WORK INSTRUCTIONS. Leave out all pictures and return, exactly as written, the lines from the line containing "Is the purple hexagon" to the line containing "Approximately what percentage", both ends kept.

Synthetic figure question data
# # # # # # #

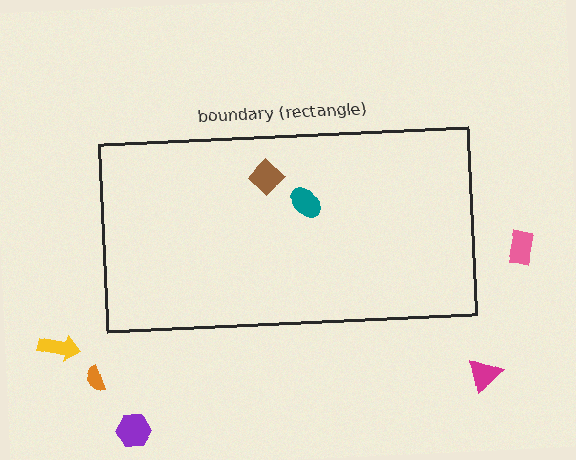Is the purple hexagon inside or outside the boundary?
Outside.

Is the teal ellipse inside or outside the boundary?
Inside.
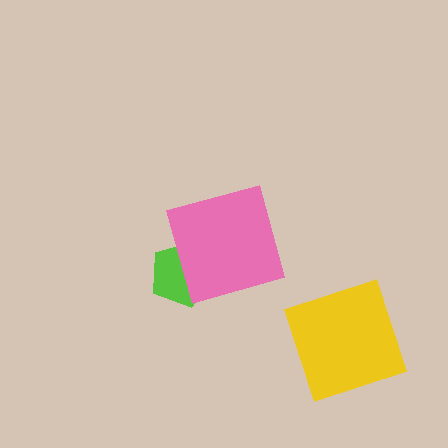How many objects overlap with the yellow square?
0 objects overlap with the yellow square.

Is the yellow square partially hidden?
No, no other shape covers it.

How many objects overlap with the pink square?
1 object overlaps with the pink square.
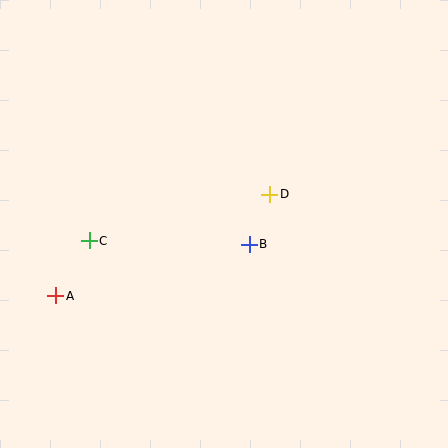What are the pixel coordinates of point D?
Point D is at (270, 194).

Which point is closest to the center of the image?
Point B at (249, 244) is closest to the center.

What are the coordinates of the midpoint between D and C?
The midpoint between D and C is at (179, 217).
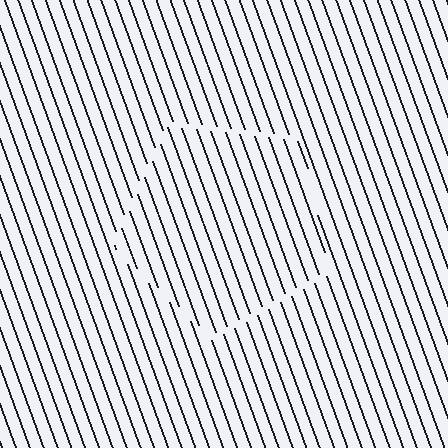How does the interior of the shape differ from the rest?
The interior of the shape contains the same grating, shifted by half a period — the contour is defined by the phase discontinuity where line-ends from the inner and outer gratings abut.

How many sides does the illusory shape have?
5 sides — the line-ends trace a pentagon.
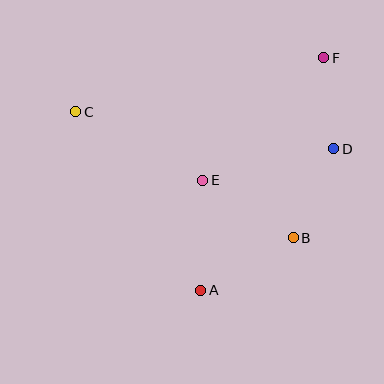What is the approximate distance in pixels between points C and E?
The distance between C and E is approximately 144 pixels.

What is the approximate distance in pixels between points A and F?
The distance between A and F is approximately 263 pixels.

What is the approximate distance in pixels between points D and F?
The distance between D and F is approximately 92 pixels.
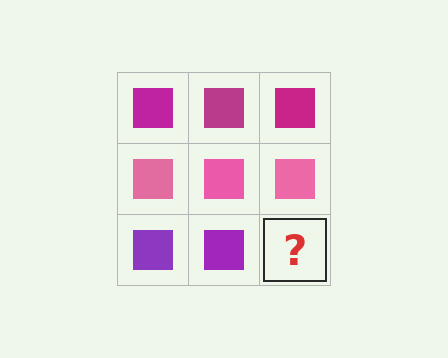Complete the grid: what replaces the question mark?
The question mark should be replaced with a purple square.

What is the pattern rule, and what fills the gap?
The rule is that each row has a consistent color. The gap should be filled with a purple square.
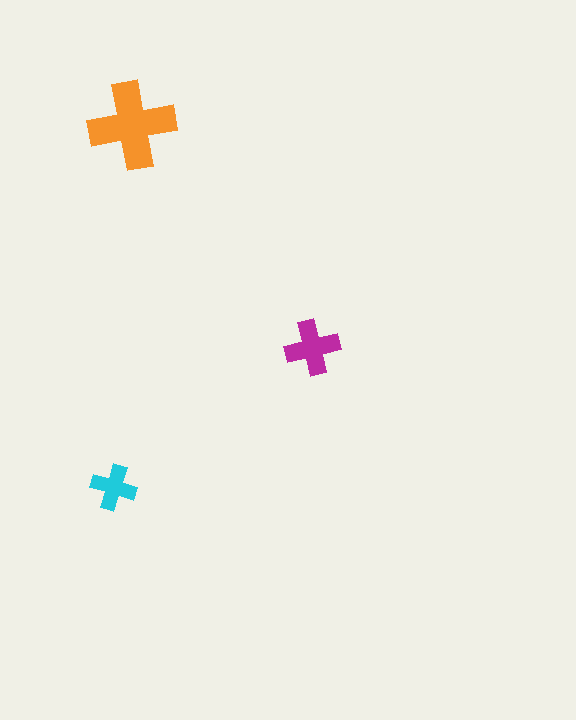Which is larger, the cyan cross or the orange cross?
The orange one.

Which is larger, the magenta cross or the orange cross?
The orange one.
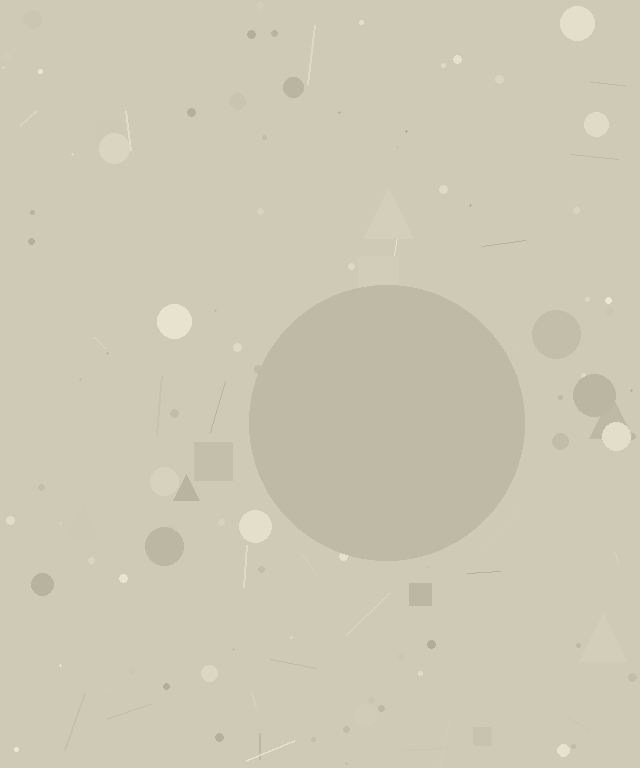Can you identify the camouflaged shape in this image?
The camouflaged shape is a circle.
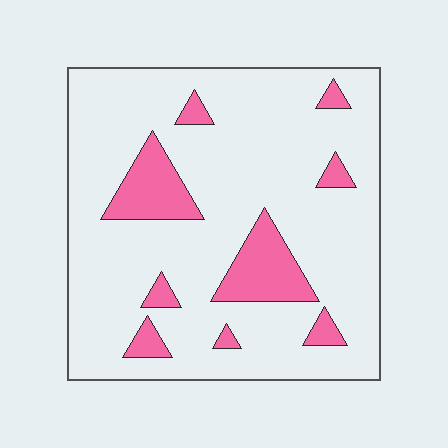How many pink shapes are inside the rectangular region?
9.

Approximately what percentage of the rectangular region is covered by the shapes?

# # # # # # #

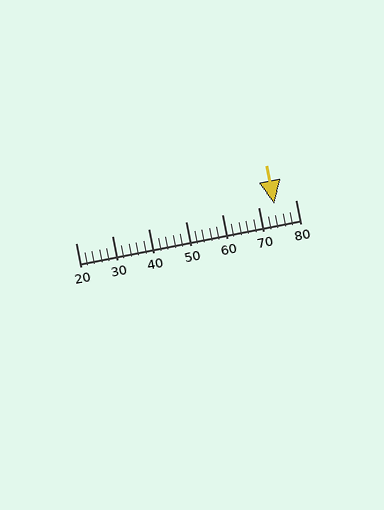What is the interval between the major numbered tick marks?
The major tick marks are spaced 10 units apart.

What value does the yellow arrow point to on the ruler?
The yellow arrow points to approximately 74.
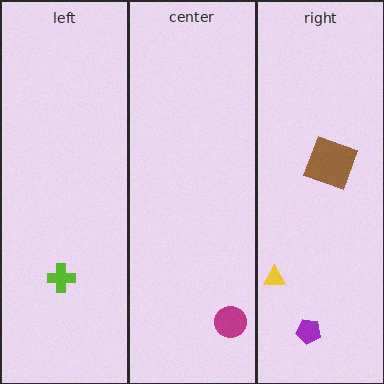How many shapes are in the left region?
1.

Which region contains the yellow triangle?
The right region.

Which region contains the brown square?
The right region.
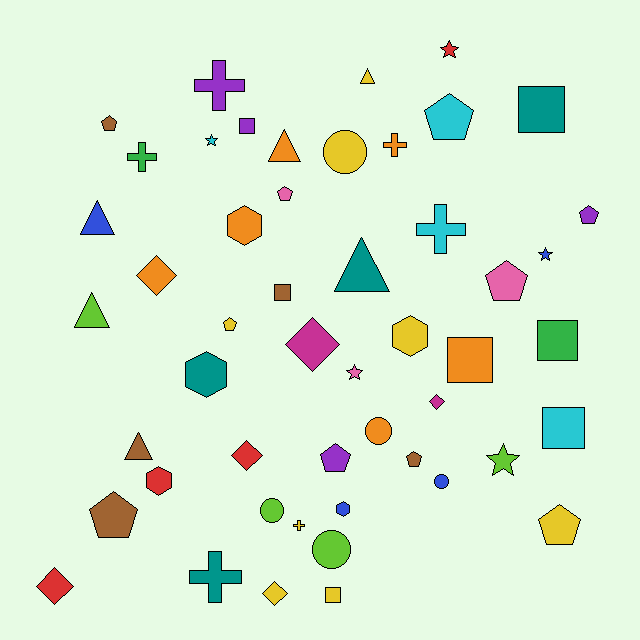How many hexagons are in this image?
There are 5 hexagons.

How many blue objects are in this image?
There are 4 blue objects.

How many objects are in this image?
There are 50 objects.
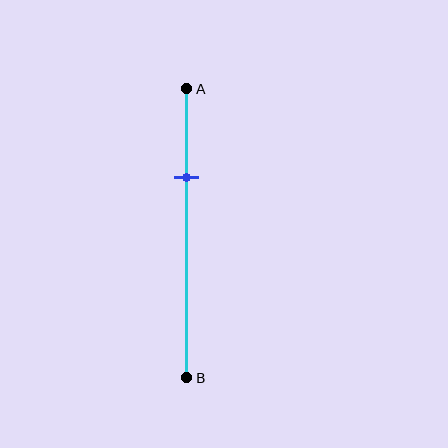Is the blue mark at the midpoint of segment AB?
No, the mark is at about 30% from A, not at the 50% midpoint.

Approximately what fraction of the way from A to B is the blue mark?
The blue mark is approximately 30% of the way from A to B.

# # # # # # #

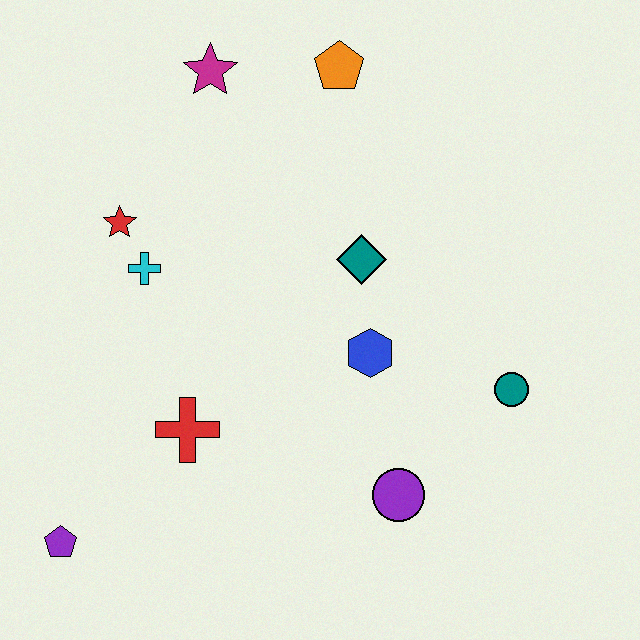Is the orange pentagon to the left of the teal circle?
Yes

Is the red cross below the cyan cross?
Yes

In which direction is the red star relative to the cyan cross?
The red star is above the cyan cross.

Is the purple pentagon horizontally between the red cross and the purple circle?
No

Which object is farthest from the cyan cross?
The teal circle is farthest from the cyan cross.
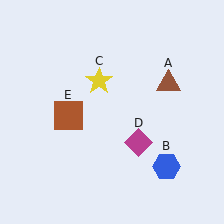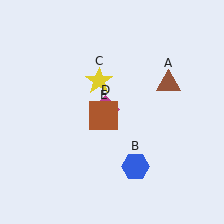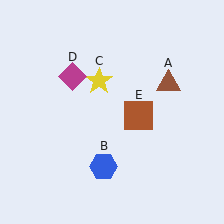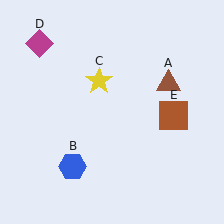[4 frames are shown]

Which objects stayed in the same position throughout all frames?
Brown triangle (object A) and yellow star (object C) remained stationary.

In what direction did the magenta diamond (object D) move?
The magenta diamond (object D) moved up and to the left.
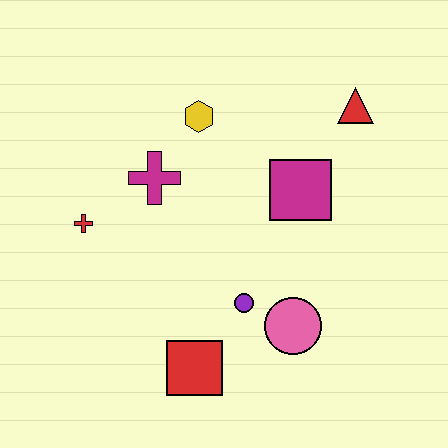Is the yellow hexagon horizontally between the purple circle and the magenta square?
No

# # # # # # #

ANSWER IN FULL.
Is the purple hexagon inside or outside the boundary?
Outside.

Is the teal ellipse inside or outside the boundary?
Inside.
How many objects overlap with the yellow square?
0 objects overlap with the yellow square.

Is the yellow square partially hidden?
No, no other shape covers it.

How many objects overlap with the pink square?
1 object overlaps with the pink square.
What are the pixel coordinates of point D?
Point D is at (270, 194).

Which point is closest to the center of the image?
Point B at (249, 244) is closest to the center.

What are the coordinates of the midpoint between D and C?
The midpoint between D and C is at (179, 217).
How does the interior of the shape differ from the rest?
The interior of the shape contains the same grating, shifted by half a period — the contour is defined by the phase discontinuity where line-ends from the inner and outer gratings abut.

How many sides does the illusory shape have?
5 sides — the line-ends trace a pentagon.
What is the approximate distance in pixels between points C and E?
The distance between C and E is approximately 144 pixels.

What is the approximate distance in pixels between points A and F?
The distance between A and F is approximately 263 pixels.

What is the approximate distance in pixels between points D and F?
The distance between D and F is approximately 92 pixels.
Complete the grid: what replaces the question mark?
The question mark should be replaced with a purple square.

What is the pattern rule, and what fills the gap?
The rule is that each row has a consistent color. The gap should be filled with a purple square.
Which is larger, the cyan cross or the orange cross?
The orange one.

Which is larger, the magenta cross or the orange cross?
The orange one.
Can you identify the camouflaged shape in this image?
The camouflaged shape is a circle.
How many pink shapes are inside the rectangular region?
9.

Approximately what percentage of the rectangular region is covered by the shapes?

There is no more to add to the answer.